[begin GIVEN INFORMATION]

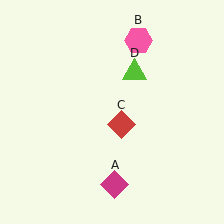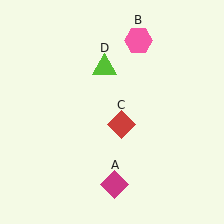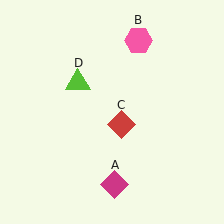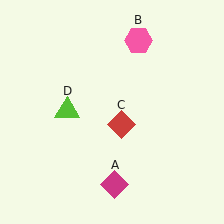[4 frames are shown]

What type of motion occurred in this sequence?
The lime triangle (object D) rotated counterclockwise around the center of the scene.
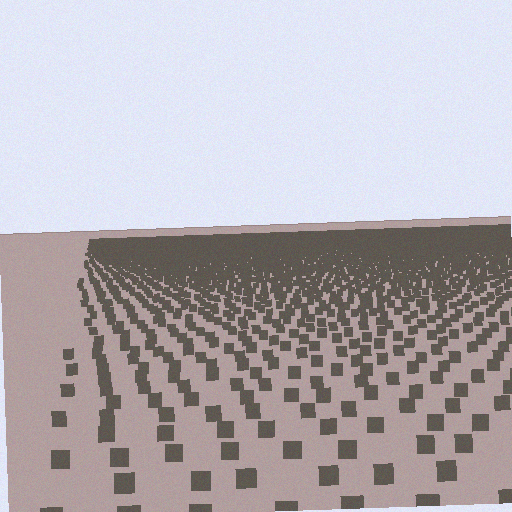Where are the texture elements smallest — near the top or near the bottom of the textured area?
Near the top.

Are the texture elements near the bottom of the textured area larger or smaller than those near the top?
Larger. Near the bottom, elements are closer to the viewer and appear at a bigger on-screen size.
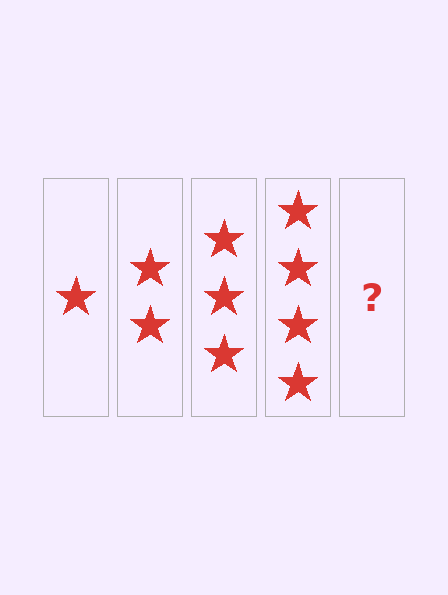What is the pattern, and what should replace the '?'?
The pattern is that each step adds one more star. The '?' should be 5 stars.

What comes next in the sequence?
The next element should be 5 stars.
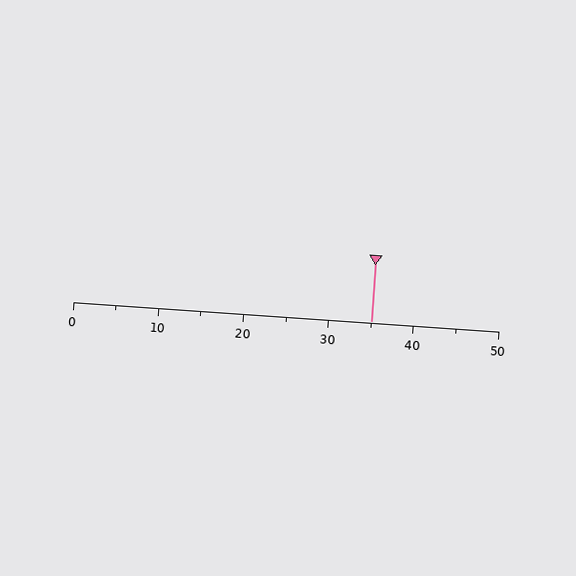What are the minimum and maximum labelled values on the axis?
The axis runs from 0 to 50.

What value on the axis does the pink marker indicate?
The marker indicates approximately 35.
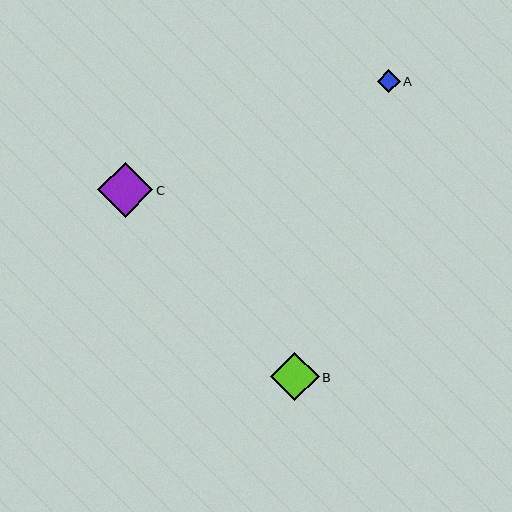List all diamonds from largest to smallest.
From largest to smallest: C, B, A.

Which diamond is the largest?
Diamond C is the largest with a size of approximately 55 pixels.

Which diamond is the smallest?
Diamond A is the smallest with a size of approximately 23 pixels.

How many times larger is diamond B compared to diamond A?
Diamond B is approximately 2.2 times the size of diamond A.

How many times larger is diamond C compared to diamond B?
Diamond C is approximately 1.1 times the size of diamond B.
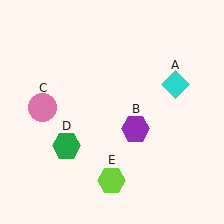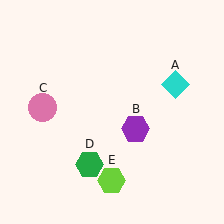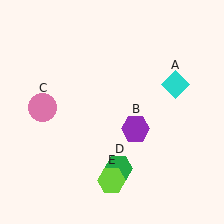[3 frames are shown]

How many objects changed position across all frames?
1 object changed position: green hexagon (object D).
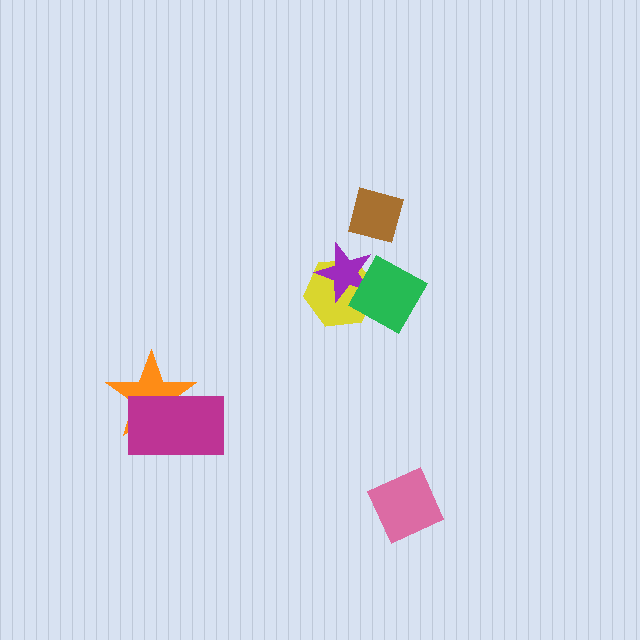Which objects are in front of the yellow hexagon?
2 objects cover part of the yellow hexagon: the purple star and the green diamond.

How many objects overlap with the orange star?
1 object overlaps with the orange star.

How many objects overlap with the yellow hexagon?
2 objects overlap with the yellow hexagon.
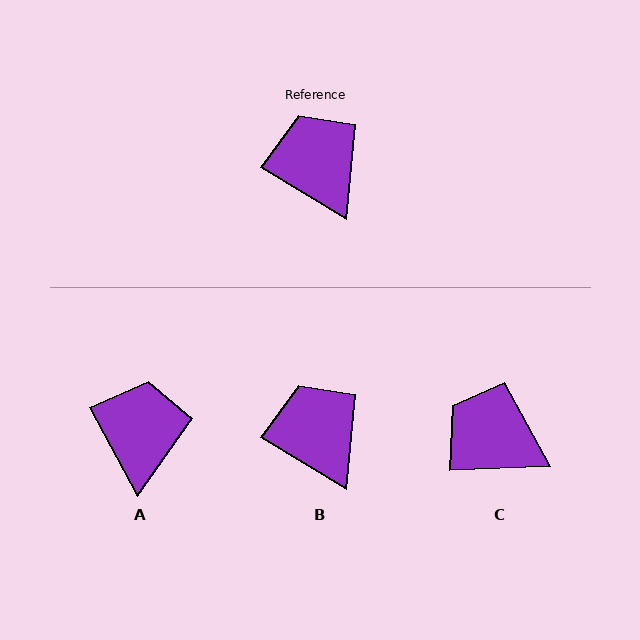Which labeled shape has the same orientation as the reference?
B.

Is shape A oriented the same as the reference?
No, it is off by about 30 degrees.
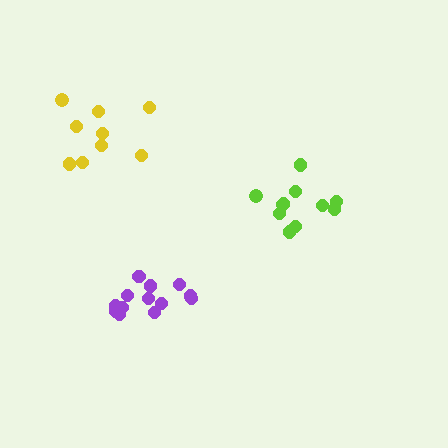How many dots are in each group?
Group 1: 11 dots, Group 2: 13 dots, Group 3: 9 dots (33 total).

[end GIVEN INFORMATION]

--- REQUIREMENTS ---
Transcribe every record above exactly as written, leaving out any pictures.

--- WRITTEN SOLUTION ---
[4 frames are shown]

What type of motion occurred in this sequence?
The lime triangle (object D) rotated counterclockwise around the center of the scene.
Where are the texture elements smallest — near the top or near the bottom of the textured area?
Near the top.

Are the texture elements near the bottom of the textured area larger or smaller than those near the top?
Larger. Near the bottom, elements are closer to the viewer and appear at a bigger on-screen size.
What is the pattern, and what should replace the '?'?
The pattern is that each step adds one more star. The '?' should be 5 stars.

What comes next in the sequence?
The next element should be 5 stars.
What are the minimum and maximum labelled values on the axis?
The axis runs from 0 to 50.

What value on the axis does the pink marker indicate?
The marker indicates approximately 35.
List all diamonds from largest to smallest.
From largest to smallest: C, B, A.

Which diamond is the largest?
Diamond C is the largest with a size of approximately 55 pixels.

Which diamond is the smallest?
Diamond A is the smallest with a size of approximately 23 pixels.

How many times larger is diamond B compared to diamond A?
Diamond B is approximately 2.2 times the size of diamond A.

How many times larger is diamond C compared to diamond B?
Diamond C is approximately 1.1 times the size of diamond B.
[3 frames are shown]

How many objects changed position across all frames?
1 object changed position: green hexagon (object D).
Which objects are in front of the yellow hexagon?
2 objects cover part of the yellow hexagon: the purple star and the green diamond.

How many objects overlap with the orange star?
1 object overlaps with the orange star.

How many objects overlap with the yellow hexagon?
2 objects overlap with the yellow hexagon.
Which labeled shape has the same orientation as the reference?
B.

Is shape A oriented the same as the reference?
No, it is off by about 30 degrees.
How many dots are in each group?
Group 1: 11 dots, Group 2: 13 dots, Group 3: 9 dots (33 total).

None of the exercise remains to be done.